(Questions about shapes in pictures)
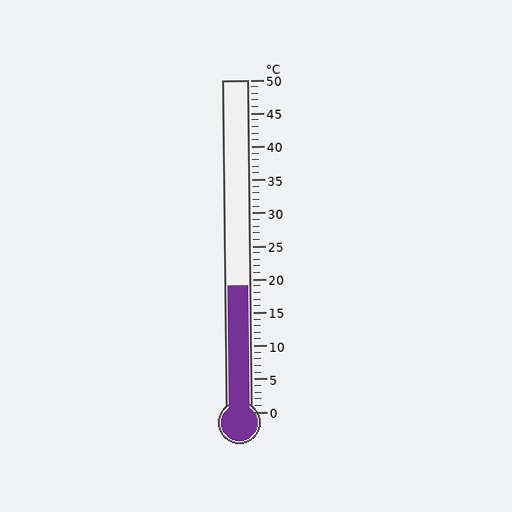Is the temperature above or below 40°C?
The temperature is below 40°C.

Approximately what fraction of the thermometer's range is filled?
The thermometer is filled to approximately 40% of its range.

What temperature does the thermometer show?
The thermometer shows approximately 19°C.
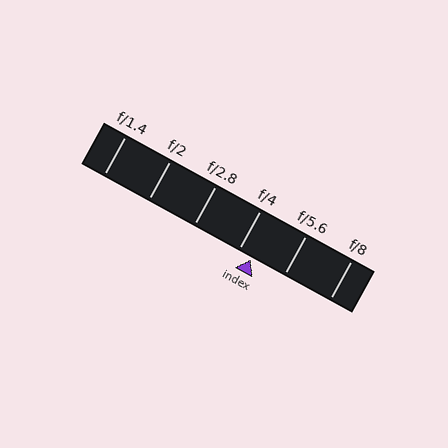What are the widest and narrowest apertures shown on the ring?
The widest aperture shown is f/1.4 and the narrowest is f/8.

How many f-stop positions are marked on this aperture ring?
There are 6 f-stop positions marked.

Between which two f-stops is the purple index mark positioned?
The index mark is between f/4 and f/5.6.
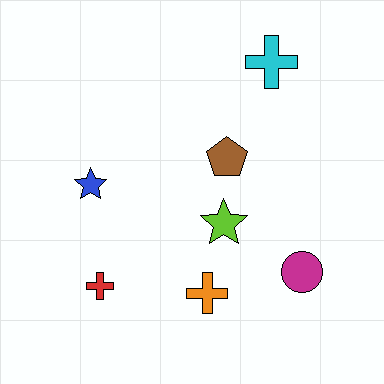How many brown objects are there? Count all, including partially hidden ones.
There is 1 brown object.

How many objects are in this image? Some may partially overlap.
There are 7 objects.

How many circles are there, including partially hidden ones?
There is 1 circle.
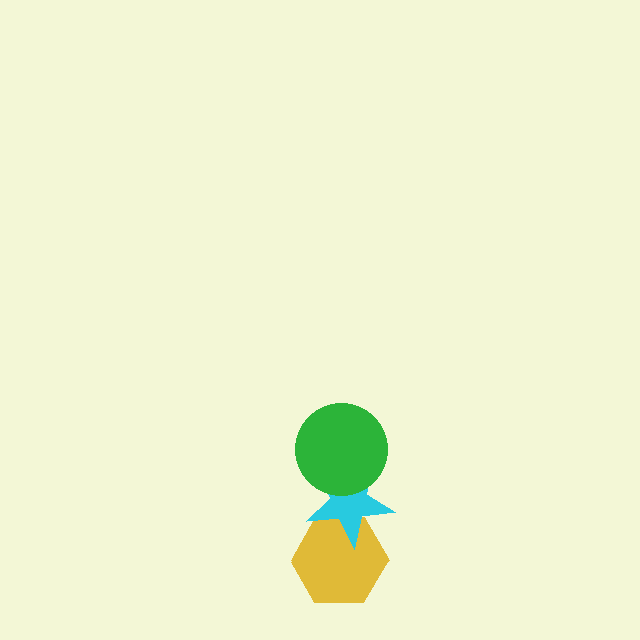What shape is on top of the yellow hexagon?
The cyan star is on top of the yellow hexagon.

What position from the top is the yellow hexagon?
The yellow hexagon is 3rd from the top.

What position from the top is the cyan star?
The cyan star is 2nd from the top.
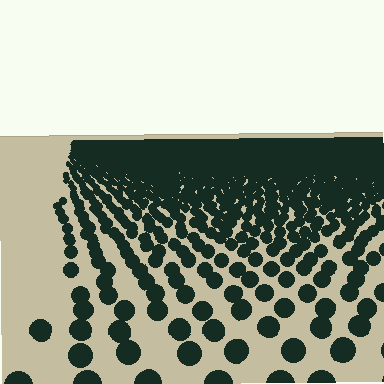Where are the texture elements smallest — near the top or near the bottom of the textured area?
Near the top.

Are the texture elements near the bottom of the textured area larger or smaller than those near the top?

◆ Given task
Quote the full listing above word for word; exclude every picture from the copy.

◆ Finished answer
Is the temperature above or below 40°C?
The temperature is below 40°C.

Approximately what fraction of the thermometer's range is filled?
The thermometer is filled to approximately 40% of its range.

What temperature does the thermometer show?
The thermometer shows approximately 19°C.
What are the widest and narrowest apertures shown on the ring?
The widest aperture shown is f/1.4 and the narrowest is f/8.

How many f-stop positions are marked on this aperture ring?
There are 6 f-stop positions marked.

Between which two f-stops is the purple index mark positioned?
The index mark is between f/4 and f/5.6.
How many brown objects are there? Count all, including partially hidden ones.
There is 1 brown object.

How many objects are in this image? Some may partially overlap.
There are 7 objects.

How many circles are there, including partially hidden ones?
There is 1 circle.
What shape is on top of the yellow hexagon?
The cyan star is on top of the yellow hexagon.

What position from the top is the yellow hexagon?
The yellow hexagon is 3rd from the top.

What position from the top is the cyan star?
The cyan star is 2nd from the top.
Where are the texture elements smallest — near the top or near the bottom of the textured area?
Near the top.

Are the texture elements near the bottom of the textured area larger or smaller than those near the top?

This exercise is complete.